*Direction*.
Below are some records: retype them all exactly, but not the pictures.

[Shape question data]
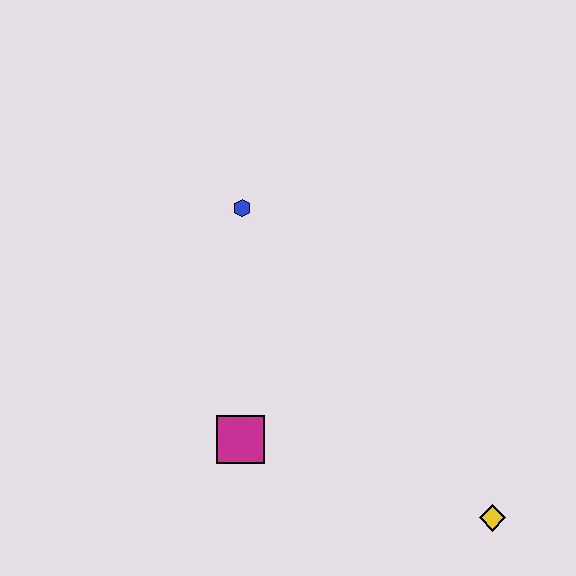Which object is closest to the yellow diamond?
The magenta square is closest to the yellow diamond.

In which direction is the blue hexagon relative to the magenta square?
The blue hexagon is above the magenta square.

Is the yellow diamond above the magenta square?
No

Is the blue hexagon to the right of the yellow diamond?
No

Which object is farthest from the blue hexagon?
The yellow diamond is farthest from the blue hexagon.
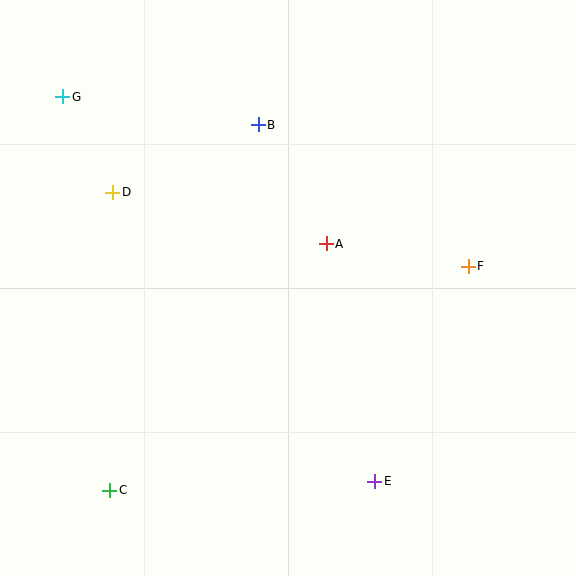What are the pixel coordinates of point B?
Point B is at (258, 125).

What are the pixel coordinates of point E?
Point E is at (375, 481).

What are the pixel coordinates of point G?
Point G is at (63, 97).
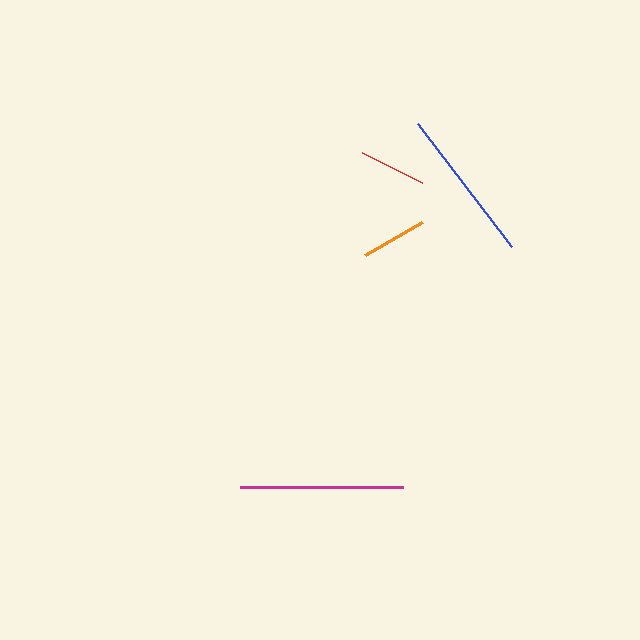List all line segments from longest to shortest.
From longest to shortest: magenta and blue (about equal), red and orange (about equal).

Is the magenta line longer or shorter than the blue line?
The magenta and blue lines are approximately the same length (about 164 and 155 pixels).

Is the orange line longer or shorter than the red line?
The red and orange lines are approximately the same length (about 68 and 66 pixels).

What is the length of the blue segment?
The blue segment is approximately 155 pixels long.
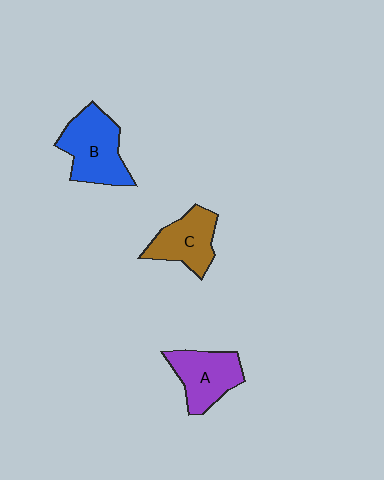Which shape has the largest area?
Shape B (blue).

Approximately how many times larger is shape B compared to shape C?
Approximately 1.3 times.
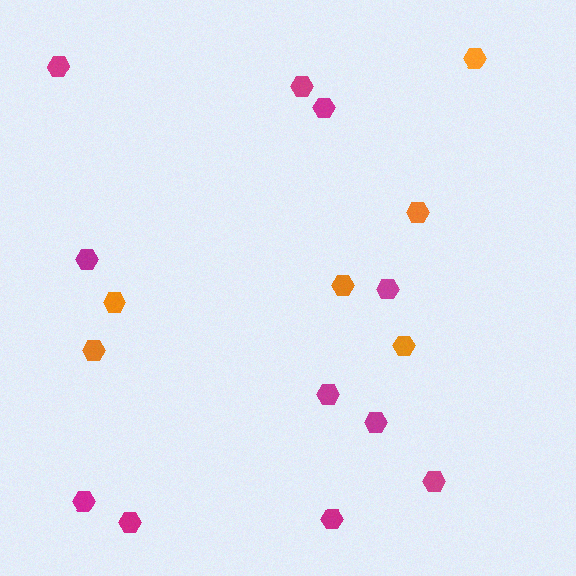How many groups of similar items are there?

*Answer for this exercise*.
Which object is closest to the yellow diamond?
The magenta square is closest to the yellow diamond.

In which direction is the blue hexagon relative to the magenta square?
The blue hexagon is above the magenta square.

Is the yellow diamond above the magenta square?
No

Is the blue hexagon to the right of the yellow diamond?
No

Which object is farthest from the blue hexagon?
The yellow diamond is farthest from the blue hexagon.
What are the pixel coordinates of point B?
Point B is at (258, 125).

What are the pixel coordinates of point E?
Point E is at (375, 481).

What are the pixel coordinates of point G?
Point G is at (63, 97).
List all line segments from longest to shortest.
From longest to shortest: magenta and blue (about equal), red and orange (about equal).

Is the magenta line longer or shorter than the blue line?
The magenta and blue lines are approximately the same length (about 164 and 155 pixels).

Is the orange line longer or shorter than the red line?
The red and orange lines are approximately the same length (about 68 and 66 pixels).

What is the length of the blue segment?
The blue segment is approximately 155 pixels long.
Which shape has the largest area?
Shape B (blue).

Approximately how many times larger is shape B compared to shape C?
Approximately 1.3 times.
How many groups of similar items are there?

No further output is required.